Goal: Only the lines starting at the one with "What is the distance between points C and D?" and ending at the one with "Which color appears most frequently?" should be copied, exactly and with both ends kept.

Provided material:
****************************************
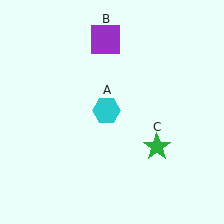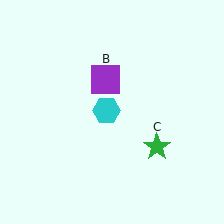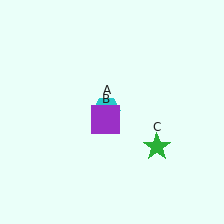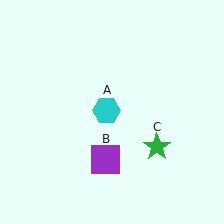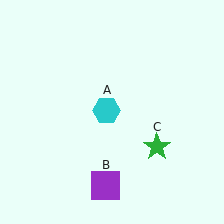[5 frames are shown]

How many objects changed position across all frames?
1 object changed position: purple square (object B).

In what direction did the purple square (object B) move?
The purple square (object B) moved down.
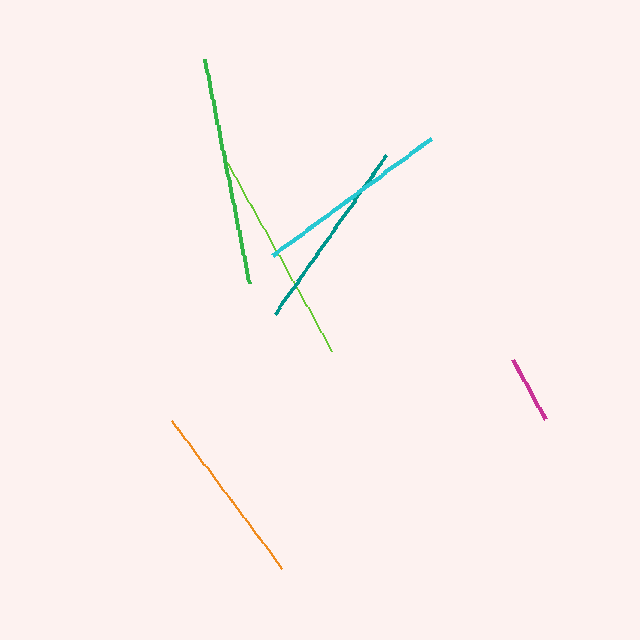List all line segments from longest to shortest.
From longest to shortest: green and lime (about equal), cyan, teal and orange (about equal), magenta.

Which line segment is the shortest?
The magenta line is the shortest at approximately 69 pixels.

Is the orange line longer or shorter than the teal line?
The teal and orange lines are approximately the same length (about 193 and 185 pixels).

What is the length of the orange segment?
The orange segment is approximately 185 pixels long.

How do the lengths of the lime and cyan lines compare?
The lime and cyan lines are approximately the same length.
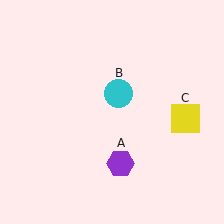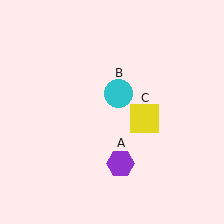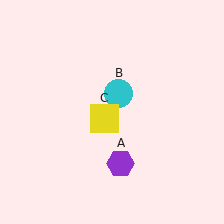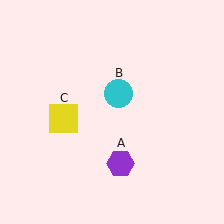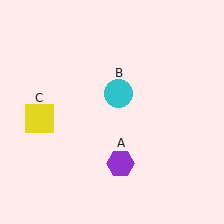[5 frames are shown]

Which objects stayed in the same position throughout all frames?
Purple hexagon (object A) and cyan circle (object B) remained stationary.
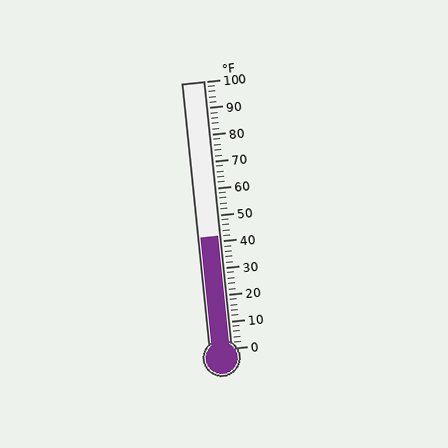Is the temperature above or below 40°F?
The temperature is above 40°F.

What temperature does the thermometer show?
****************************************
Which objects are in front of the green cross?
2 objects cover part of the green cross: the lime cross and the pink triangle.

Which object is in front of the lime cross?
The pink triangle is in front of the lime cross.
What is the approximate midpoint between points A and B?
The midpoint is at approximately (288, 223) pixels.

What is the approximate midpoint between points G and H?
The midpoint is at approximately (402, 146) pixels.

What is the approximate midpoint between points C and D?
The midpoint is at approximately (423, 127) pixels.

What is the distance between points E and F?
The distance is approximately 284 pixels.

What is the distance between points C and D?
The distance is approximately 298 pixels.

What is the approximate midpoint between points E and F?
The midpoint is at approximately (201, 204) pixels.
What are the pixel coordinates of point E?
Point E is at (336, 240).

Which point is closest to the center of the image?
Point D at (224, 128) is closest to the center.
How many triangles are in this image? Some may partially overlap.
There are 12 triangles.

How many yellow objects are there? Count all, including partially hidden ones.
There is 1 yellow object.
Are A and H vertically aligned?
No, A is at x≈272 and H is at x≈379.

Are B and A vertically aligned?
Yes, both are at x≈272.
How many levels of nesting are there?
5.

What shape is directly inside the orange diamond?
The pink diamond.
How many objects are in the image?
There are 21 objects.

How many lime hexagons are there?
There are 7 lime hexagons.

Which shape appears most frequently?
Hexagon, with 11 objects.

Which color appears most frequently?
****************************************
Solution to the problem:
What is the distance between points C and D?
The distance is approximately 298 pixels.

What is the approximate midpoint between points E and F?
The midpoint is at approximately (201, 204) pixels.
What are the pixel coordinates of point E?
Point E is at (336, 240).

Which point is closest to the center of the image?
Point D at (224, 128) is closest to the center.
How many triangles are in this image? Some may partially overlap.
There are 12 triangles.

How many yellow objects are there? Count all, including partially hidden ones.
There is 1 yellow object.
Are A and H vertically aligned?
No, A is at x≈272 and H is at x≈379.

Are B and A vertically aligned?
Yes, both are at x≈272.
How many levels of nesting are there?
5.

What shape is directly inside the orange diamond?
The pink diamond.
How many objects are in the image?
There are 21 objects.

How many lime hexagons are there?
There are 7 lime hexagons.

Which shape appears most frequently?
Hexagon, with 11 objects.

Which color appears most frequently?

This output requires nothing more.